* [Exercise prompt] Repeat each record exactly. Any picture gets left out.

* [Records to process]
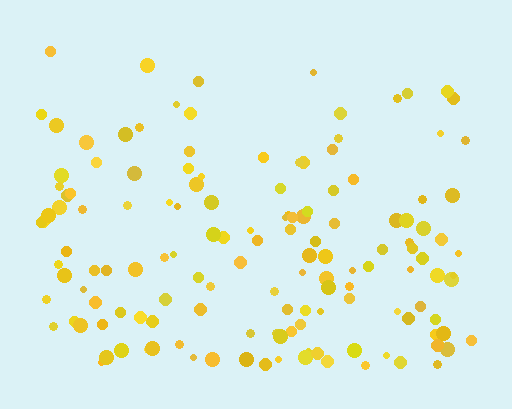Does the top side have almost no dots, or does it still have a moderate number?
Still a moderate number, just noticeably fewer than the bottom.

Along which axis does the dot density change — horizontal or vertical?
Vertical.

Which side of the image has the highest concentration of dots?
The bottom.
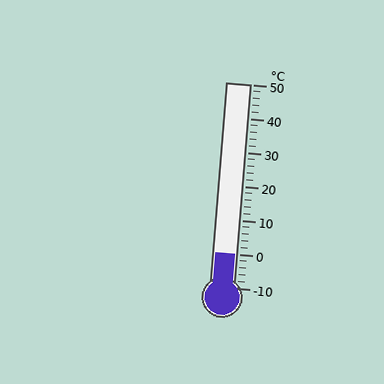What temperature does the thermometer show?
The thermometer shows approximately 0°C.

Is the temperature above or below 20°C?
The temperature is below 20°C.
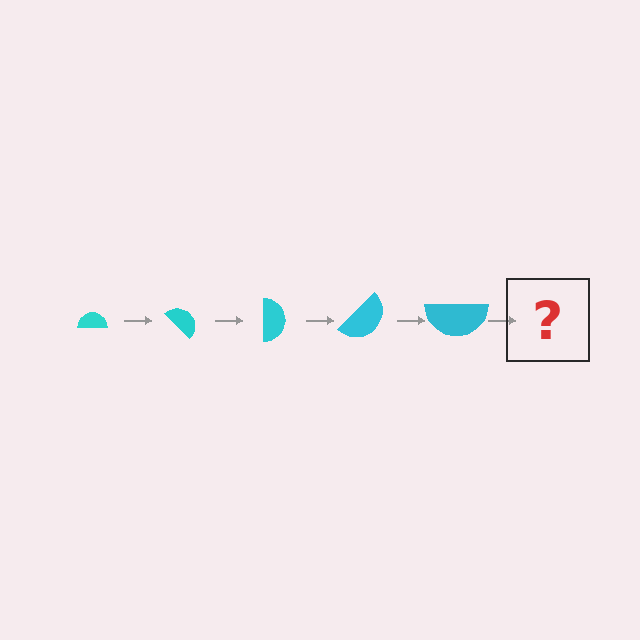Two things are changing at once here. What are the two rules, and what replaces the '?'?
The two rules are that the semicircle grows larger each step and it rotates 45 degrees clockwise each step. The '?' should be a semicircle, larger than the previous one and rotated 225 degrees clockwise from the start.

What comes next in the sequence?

* [Answer to the exercise]
Does the top side have almost no dots, or does it still have a moderate number?
Still a moderate number, just noticeably fewer than the bottom.

Along which axis does the dot density change — horizontal or vertical?
Vertical.

Which side of the image has the highest concentration of dots?
The bottom.
What temperature does the thermometer show?
The thermometer shows approximately 0°C.

Is the temperature above or below 20°C?
The temperature is below 20°C.
Two things are changing at once here. What are the two rules, and what replaces the '?'?
The two rules are that the semicircle grows larger each step and it rotates 45 degrees clockwise each step. The '?' should be a semicircle, larger than the previous one and rotated 225 degrees clockwise from the start.

What comes next in the sequence?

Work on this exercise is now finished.